■ **TASK DATA**:

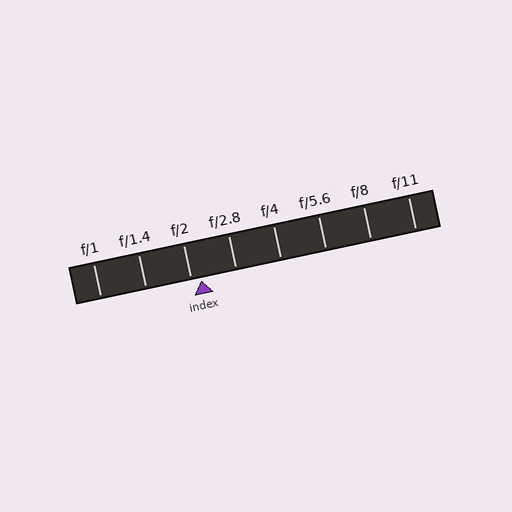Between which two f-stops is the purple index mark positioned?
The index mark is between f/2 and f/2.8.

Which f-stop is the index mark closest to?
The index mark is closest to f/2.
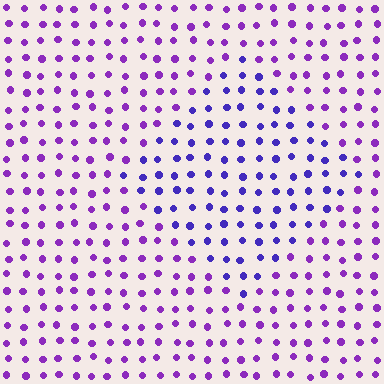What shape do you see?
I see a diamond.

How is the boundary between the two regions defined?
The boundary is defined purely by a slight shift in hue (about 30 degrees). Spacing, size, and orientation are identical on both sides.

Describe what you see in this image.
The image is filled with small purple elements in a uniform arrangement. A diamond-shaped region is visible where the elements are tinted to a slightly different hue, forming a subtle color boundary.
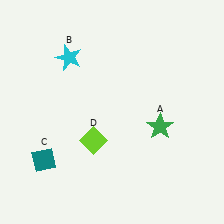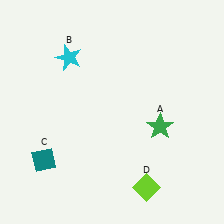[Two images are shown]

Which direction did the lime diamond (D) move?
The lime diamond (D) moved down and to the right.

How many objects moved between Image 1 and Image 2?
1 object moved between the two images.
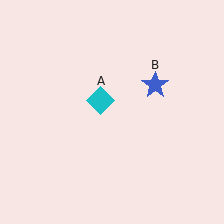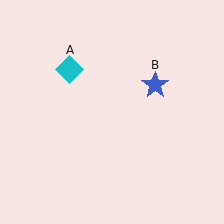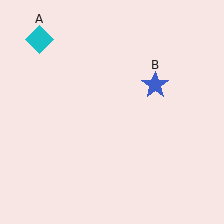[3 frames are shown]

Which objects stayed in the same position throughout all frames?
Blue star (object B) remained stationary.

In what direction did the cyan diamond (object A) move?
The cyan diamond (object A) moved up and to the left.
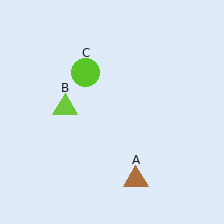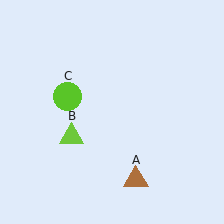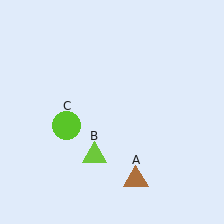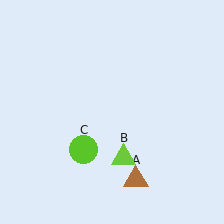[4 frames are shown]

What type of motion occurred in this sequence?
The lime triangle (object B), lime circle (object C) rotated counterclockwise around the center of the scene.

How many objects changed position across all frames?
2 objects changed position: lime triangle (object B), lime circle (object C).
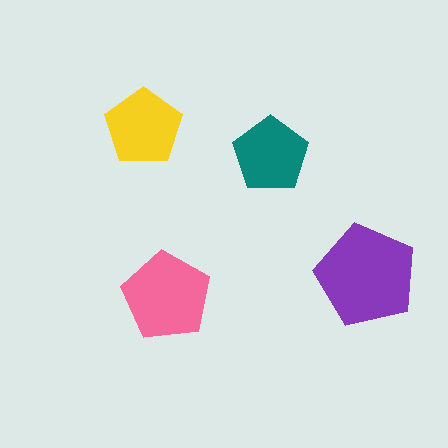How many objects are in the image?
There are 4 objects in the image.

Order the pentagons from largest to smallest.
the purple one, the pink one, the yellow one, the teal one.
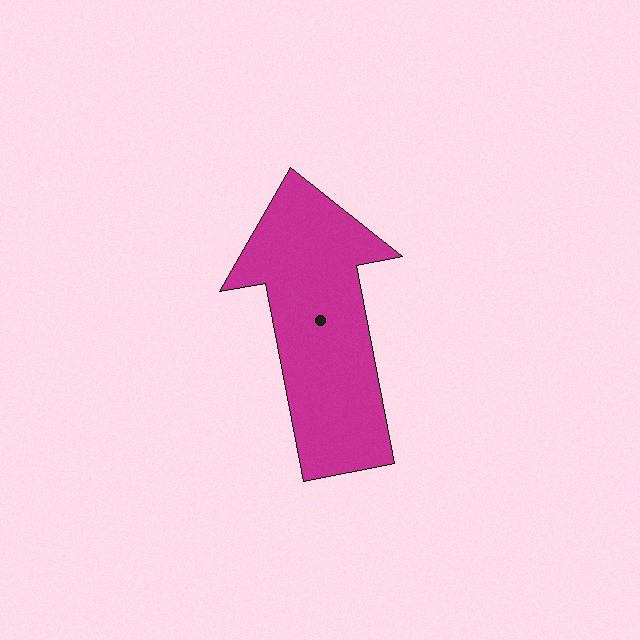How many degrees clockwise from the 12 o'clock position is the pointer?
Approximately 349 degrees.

■ **WRITTEN REQUEST**: Go through the listing above and quote it exactly, apart from its images.

■ **WRITTEN ANSWER**:
Between which two f-stops is the purple index mark positioned?
The index mark is between f/2 and f/2.8.

Which f-stop is the index mark closest to?
The index mark is closest to f/2.
What shape do you see?
I see a diamond.

How is the boundary between the two regions defined?
The boundary is defined purely by a slight shift in hue (about 30 degrees). Spacing, size, and orientation are identical on both sides.

Describe what you see in this image.
The image is filled with small purple elements in a uniform arrangement. A diamond-shaped region is visible where the elements are tinted to a slightly different hue, forming a subtle color boundary.
[Two images are shown]

Which direction did the lime diamond (D) move?
The lime diamond (D) moved down and to the right.

How many objects moved between Image 1 and Image 2?
1 object moved between the two images.
[3 frames are shown]

Which objects stayed in the same position throughout all frames?
Blue star (object B) remained stationary.

In what direction did the cyan diamond (object A) move?
The cyan diamond (object A) moved up and to the left.
[4 frames are shown]

What type of motion occurred in this sequence?
The lime triangle (object B), lime circle (object C) rotated counterclockwise around the center of the scene.

How many objects changed position across all frames?
2 objects changed position: lime triangle (object B), lime circle (object C).
How many objects are in the image?
There are 4 objects in the image.

Order the pentagons from largest to smallest.
the purple one, the pink one, the yellow one, the teal one.
How many degrees clockwise from the 12 o'clock position is the pointer?
Approximately 349 degrees.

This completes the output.